[Question entries about shapes]
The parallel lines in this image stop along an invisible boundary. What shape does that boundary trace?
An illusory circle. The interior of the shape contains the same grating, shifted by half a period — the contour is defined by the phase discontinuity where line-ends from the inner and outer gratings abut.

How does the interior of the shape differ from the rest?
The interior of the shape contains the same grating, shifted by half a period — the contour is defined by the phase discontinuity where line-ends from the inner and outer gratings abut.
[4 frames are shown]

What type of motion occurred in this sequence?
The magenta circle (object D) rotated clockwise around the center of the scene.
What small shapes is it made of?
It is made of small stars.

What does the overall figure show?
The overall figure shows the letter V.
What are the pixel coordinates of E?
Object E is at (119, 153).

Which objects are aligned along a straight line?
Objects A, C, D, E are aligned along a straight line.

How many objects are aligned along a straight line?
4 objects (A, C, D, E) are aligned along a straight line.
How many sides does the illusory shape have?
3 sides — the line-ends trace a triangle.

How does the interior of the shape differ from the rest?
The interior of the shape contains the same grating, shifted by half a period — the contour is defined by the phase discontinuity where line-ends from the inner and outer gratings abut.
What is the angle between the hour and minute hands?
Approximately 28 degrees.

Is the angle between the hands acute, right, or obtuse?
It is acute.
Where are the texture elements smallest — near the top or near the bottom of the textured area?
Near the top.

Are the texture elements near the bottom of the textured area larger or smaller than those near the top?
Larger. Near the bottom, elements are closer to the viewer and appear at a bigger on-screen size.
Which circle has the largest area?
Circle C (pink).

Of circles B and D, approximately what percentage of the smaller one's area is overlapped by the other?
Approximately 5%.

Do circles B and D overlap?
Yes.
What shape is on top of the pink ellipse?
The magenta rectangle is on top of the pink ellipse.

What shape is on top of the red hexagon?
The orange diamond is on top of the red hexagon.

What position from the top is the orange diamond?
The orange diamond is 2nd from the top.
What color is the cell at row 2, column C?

• _Set problem_
Using the data above, repeat every line exactly.

• _Correct answer_
The parallel lines in this image stop along an invisible boundary. What shape does that boundary trace?
An illusory circle. The interior of the shape contains the same grating, shifted by half a period — the contour is defined by the phase discontinuity where line-ends from the inner and outer gratings abut.

How does the interior of the shape differ from the rest?
The interior of the shape contains the same grating, shifted by half a period — the contour is defined by the phase discontinuity where line-ends from the inner and outer gratings abut.
[4 frames are shown]

What type of motion occurred in this sequence?
The magenta circle (object D) rotated clockwise around the center of the scene.
What small shapes is it made of?
It is made of small stars.

What does the overall figure show?
The overall figure shows the letter V.
What are the pixel coordinates of E?
Object E is at (119, 153).

Which objects are aligned along a straight line?
Objects A, C, D, E are aligned along a straight line.

How many objects are aligned along a straight line?
4 objects (A, C, D, E) are aligned along a straight line.
How many sides does the illusory shape have?
3 sides — the line-ends trace a triangle.

How does the interior of the shape differ from the rest?
The interior of the shape contains the same grating, shifted by half a period — the contour is defined by the phase discontinuity where line-ends from the inner and outer gratings abut.
What is the angle between the hour and minute hands?
Approximately 28 degrees.

Is the angle between the hands acute, right, or obtuse?
It is acute.
Where are the texture elements smallest — near the top or near the bottom of the textured area?
Near the top.

Are the texture elements near the bottom of the textured area larger or smaller than those near the top?
Larger. Near the bottom, elements are closer to the viewer and appear at a bigger on-screen size.
Which circle has the largest area?
Circle C (pink).

Of circles B and D, approximately what percentage of the smaller one's area is overlapped by the other?
Approximately 5%.

Do circles B and D overlap?
Yes.
What shape is on top of the pink ellipse?
The magenta rectangle is on top of the pink ellipse.

What shape is on top of the red hexagon?
The orange diamond is on top of the red hexagon.

What position from the top is the orange diamond?
The orange diamond is 2nd from the top.
What color is the cell at row 2, column C?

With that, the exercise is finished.